Problem: Return the records word for word. Any pictures in them are not part of the copy.

Dataset content:
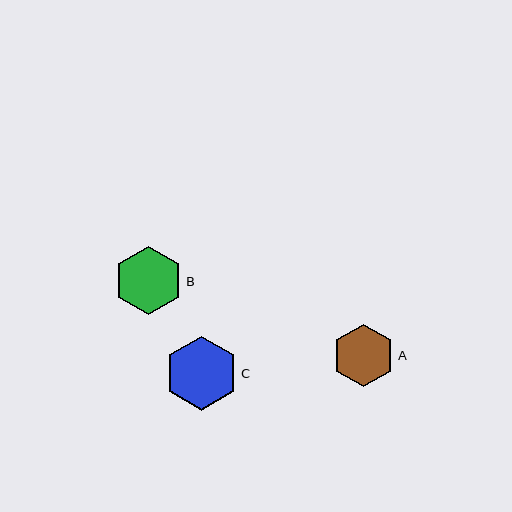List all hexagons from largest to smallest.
From largest to smallest: C, B, A.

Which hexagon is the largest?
Hexagon C is the largest with a size of approximately 74 pixels.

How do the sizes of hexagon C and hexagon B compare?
Hexagon C and hexagon B are approximately the same size.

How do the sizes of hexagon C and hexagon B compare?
Hexagon C and hexagon B are approximately the same size.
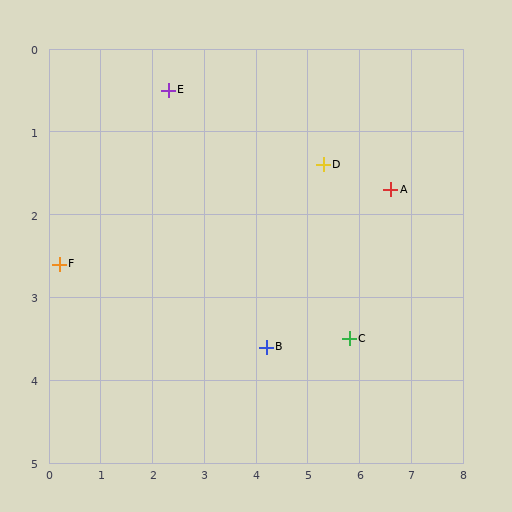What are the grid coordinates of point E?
Point E is at approximately (2.3, 0.5).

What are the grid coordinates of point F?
Point F is at approximately (0.2, 2.6).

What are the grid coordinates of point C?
Point C is at approximately (5.8, 3.5).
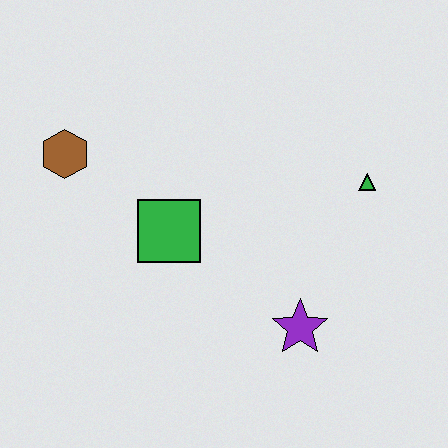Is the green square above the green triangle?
No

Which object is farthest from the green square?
The green triangle is farthest from the green square.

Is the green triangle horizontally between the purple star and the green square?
No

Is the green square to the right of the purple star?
No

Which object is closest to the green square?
The brown hexagon is closest to the green square.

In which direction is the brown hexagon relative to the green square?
The brown hexagon is to the left of the green square.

Worked solution:
List all hexagons from largest to smallest.
From largest to smallest: C, B, A.

Which hexagon is the largest?
Hexagon C is the largest with a size of approximately 74 pixels.

How do the sizes of hexagon C and hexagon B compare?
Hexagon C and hexagon B are approximately the same size.

How do the sizes of hexagon C and hexagon B compare?
Hexagon C and hexagon B are approximately the same size.
What are the grid coordinates of point E?
Point E is at approximately (2.3, 0.5).

What are the grid coordinates of point F?
Point F is at approximately (0.2, 2.6).

What are the grid coordinates of point C?
Point C is at approximately (5.8, 3.5).
Is the green square above the green triangle?
No

Which object is farthest from the green square?
The green triangle is farthest from the green square.

Is the green triangle horizontally between the purple star and the green square?
No

Is the green square to the right of the purple star?
No

Which object is closest to the green square?
The brown hexagon is closest to the green square.

In which direction is the brown hexagon relative to the green square?
The brown hexagon is to the left of the green square.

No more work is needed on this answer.